─── DATA FOR PROCESSING ───

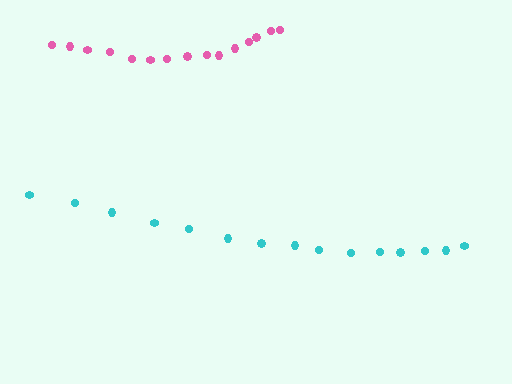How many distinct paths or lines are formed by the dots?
There are 2 distinct paths.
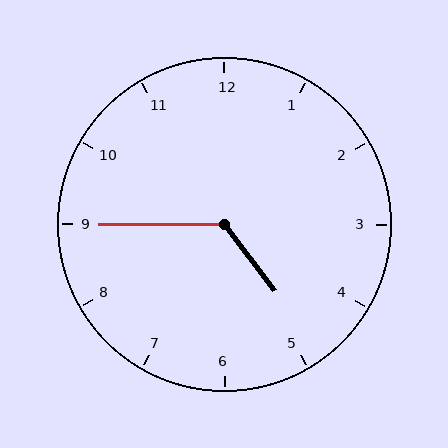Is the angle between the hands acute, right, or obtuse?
It is obtuse.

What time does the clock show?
4:45.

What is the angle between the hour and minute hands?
Approximately 128 degrees.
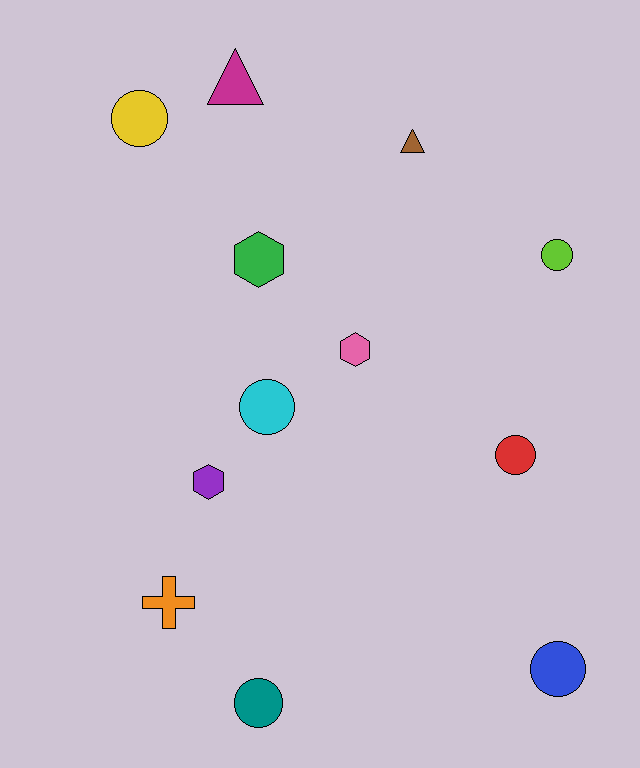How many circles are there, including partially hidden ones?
There are 6 circles.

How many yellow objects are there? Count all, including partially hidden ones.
There is 1 yellow object.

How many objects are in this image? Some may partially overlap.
There are 12 objects.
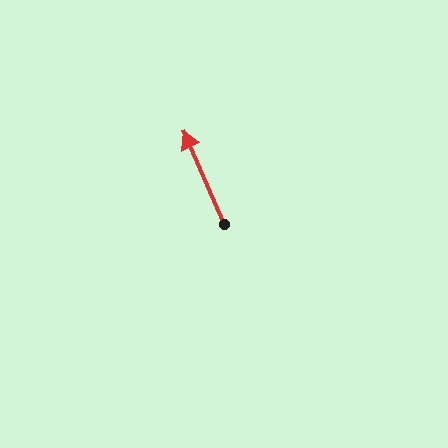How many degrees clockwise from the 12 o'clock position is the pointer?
Approximately 337 degrees.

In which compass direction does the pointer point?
Northwest.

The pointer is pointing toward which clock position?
Roughly 11 o'clock.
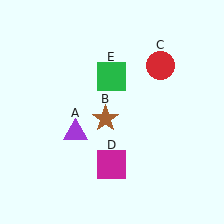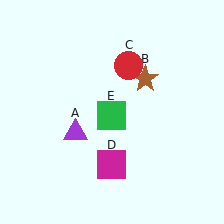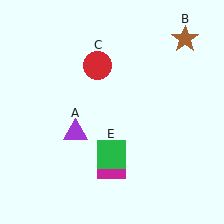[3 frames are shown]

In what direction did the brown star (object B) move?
The brown star (object B) moved up and to the right.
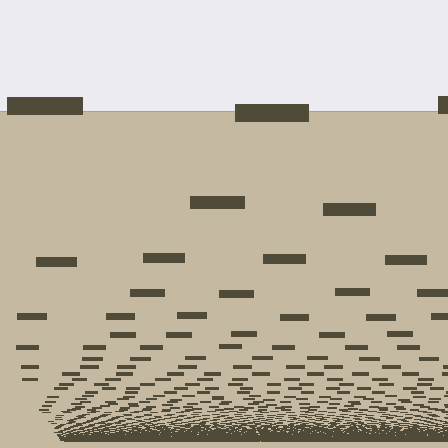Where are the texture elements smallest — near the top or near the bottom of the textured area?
Near the bottom.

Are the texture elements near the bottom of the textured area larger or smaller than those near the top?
Smaller. The gradient is inverted — elements near the bottom are smaller and denser.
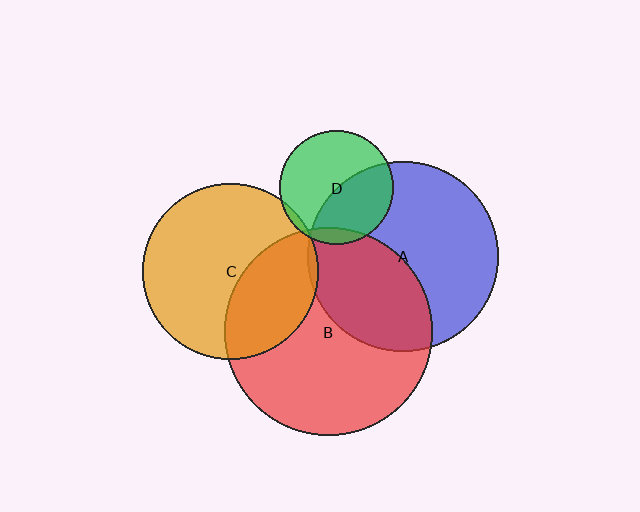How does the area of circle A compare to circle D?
Approximately 2.8 times.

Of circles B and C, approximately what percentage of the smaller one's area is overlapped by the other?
Approximately 35%.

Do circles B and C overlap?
Yes.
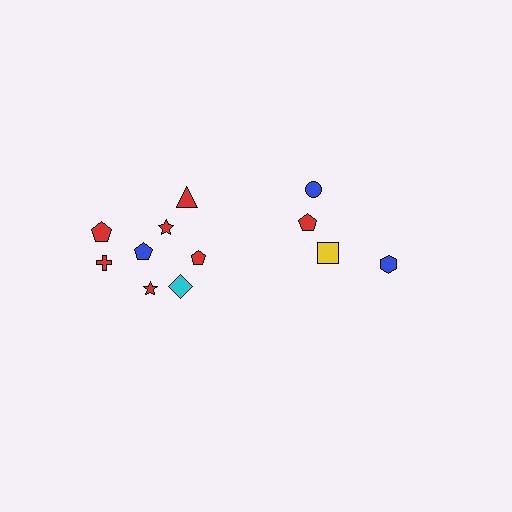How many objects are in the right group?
There are 4 objects.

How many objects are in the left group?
There are 8 objects.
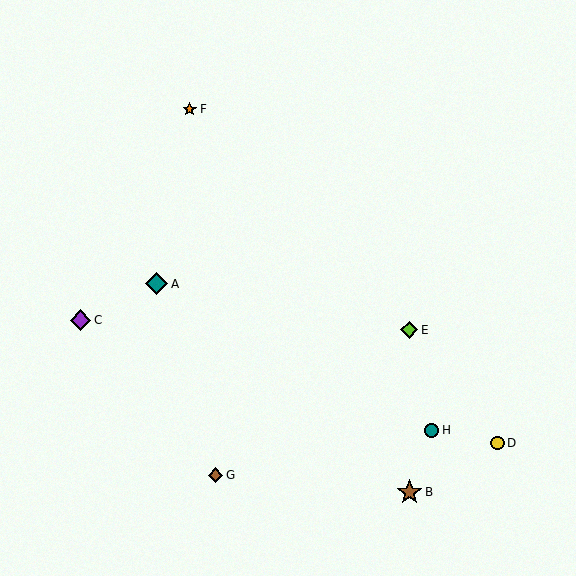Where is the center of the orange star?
The center of the orange star is at (190, 109).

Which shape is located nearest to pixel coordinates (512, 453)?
The yellow circle (labeled D) at (497, 443) is nearest to that location.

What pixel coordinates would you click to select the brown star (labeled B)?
Click at (410, 492) to select the brown star B.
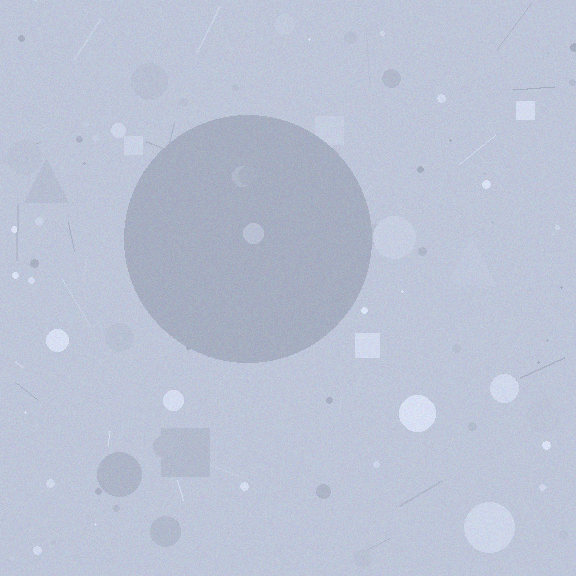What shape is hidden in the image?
A circle is hidden in the image.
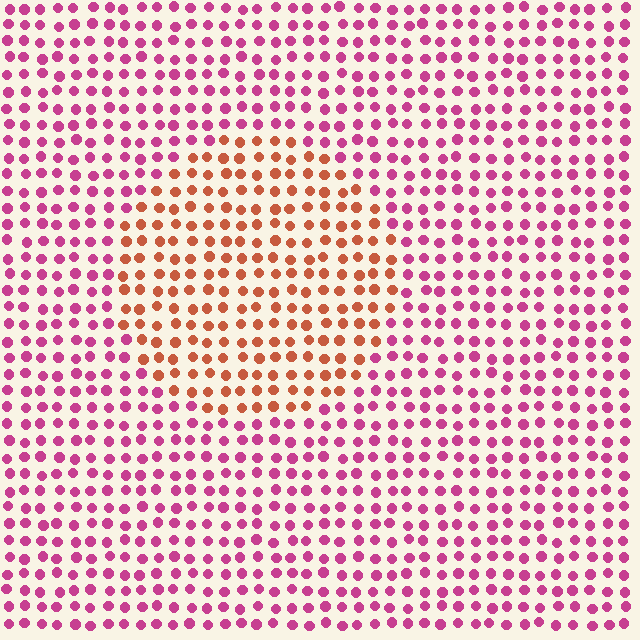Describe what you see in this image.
The image is filled with small magenta elements in a uniform arrangement. A circle-shaped region is visible where the elements are tinted to a slightly different hue, forming a subtle color boundary.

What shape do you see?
I see a circle.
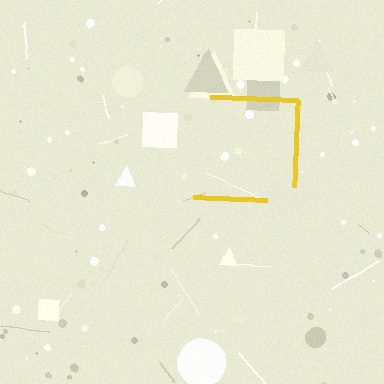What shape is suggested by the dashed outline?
The dashed outline suggests a square.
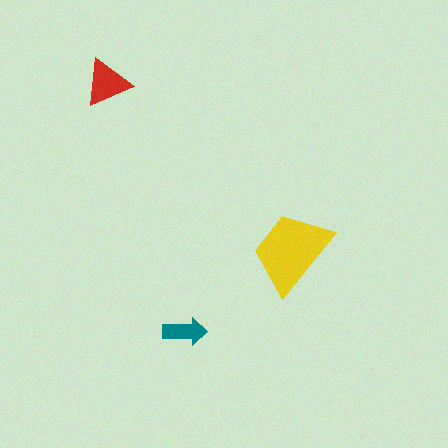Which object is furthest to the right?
The yellow trapezoid is rightmost.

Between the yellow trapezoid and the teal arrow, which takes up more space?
The yellow trapezoid.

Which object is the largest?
The yellow trapezoid.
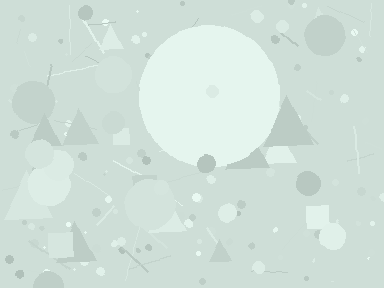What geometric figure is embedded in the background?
A circle is embedded in the background.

───

■ DIRECTIONS FOR THIS TASK ■
Extract, character for character, every line from the one that holds "How many objects are in the left group?" through the end of the entries above. Include both boundary lines and no pictures.

■ THE RESPONSE ■
How many objects are in the left group?
There are 8 objects.
Where is the center of the orange star?
The center of the orange star is at (190, 109).

Which shape is located nearest to pixel coordinates (512, 453)?
The yellow circle (labeled D) at (497, 443) is nearest to that location.

What pixel coordinates would you click to select the brown star (labeled B)?
Click at (410, 492) to select the brown star B.
What shape is hidden in the image?
A circle is hidden in the image.
Describe what you see in this image.
The image is filled with small magenta elements in a uniform arrangement. A circle-shaped region is visible where the elements are tinted to a slightly different hue, forming a subtle color boundary.

What shape do you see?
I see a circle.
What shape is suggested by the dashed outline?
The dashed outline suggests a square.
Which object is furthest to the right?
The yellow trapezoid is rightmost.

Between the yellow trapezoid and the teal arrow, which takes up more space?
The yellow trapezoid.

Which object is the largest?
The yellow trapezoid.
What geometric figure is embedded in the background?
A circle is embedded in the background.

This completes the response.